++++ SUPPLIED DATA ++++

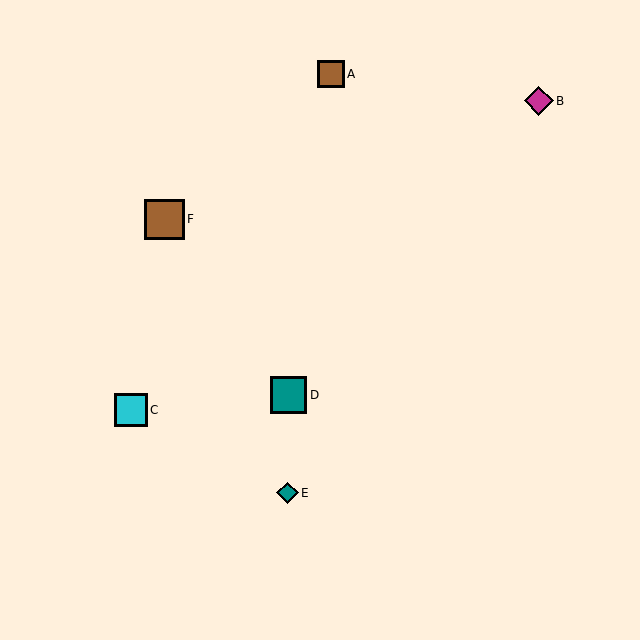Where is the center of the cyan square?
The center of the cyan square is at (131, 410).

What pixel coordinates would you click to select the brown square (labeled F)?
Click at (164, 219) to select the brown square F.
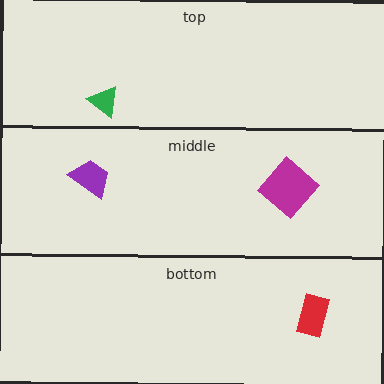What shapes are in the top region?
The green triangle.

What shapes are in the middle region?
The purple trapezoid, the magenta diamond.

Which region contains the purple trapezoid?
The middle region.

++++

AIM OF THE TASK
Exactly repeat every line from the line that includes "What shapes are in the top region?" to the end of the listing, and nothing else, leaving pictures out.

TASK RESPONSE
What shapes are in the top region?
The green triangle.

What shapes are in the middle region?
The purple trapezoid, the magenta diamond.

Which region contains the purple trapezoid?
The middle region.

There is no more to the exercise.